▸ **Records for processing**

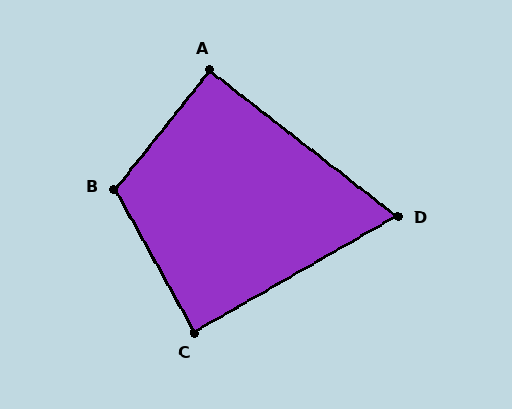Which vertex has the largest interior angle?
B, at approximately 112 degrees.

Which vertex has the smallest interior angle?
D, at approximately 68 degrees.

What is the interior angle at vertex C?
Approximately 89 degrees (acute, close to a right angle).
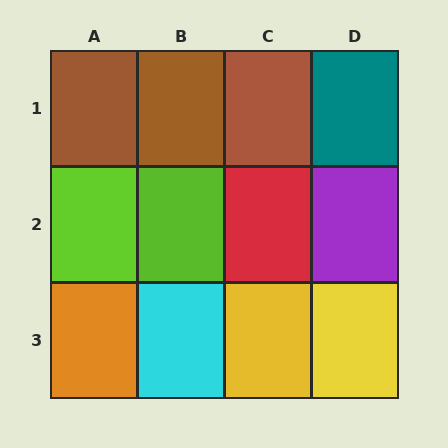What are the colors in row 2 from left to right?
Lime, lime, red, purple.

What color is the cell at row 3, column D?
Yellow.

▸ **Work to be completed**
Each entry above is to be written out again unchanged, apart from the pictures, which are left out.

▸ **Finished exercise**
Which vertex has the largest interior angle?
B, at approximately 112 degrees.

Which vertex has the smallest interior angle?
D, at approximately 68 degrees.

What is the interior angle at vertex C?
Approximately 89 degrees (acute, close to a right angle).
What are the colors in row 2 from left to right?
Lime, lime, red, purple.

What color is the cell at row 3, column D?
Yellow.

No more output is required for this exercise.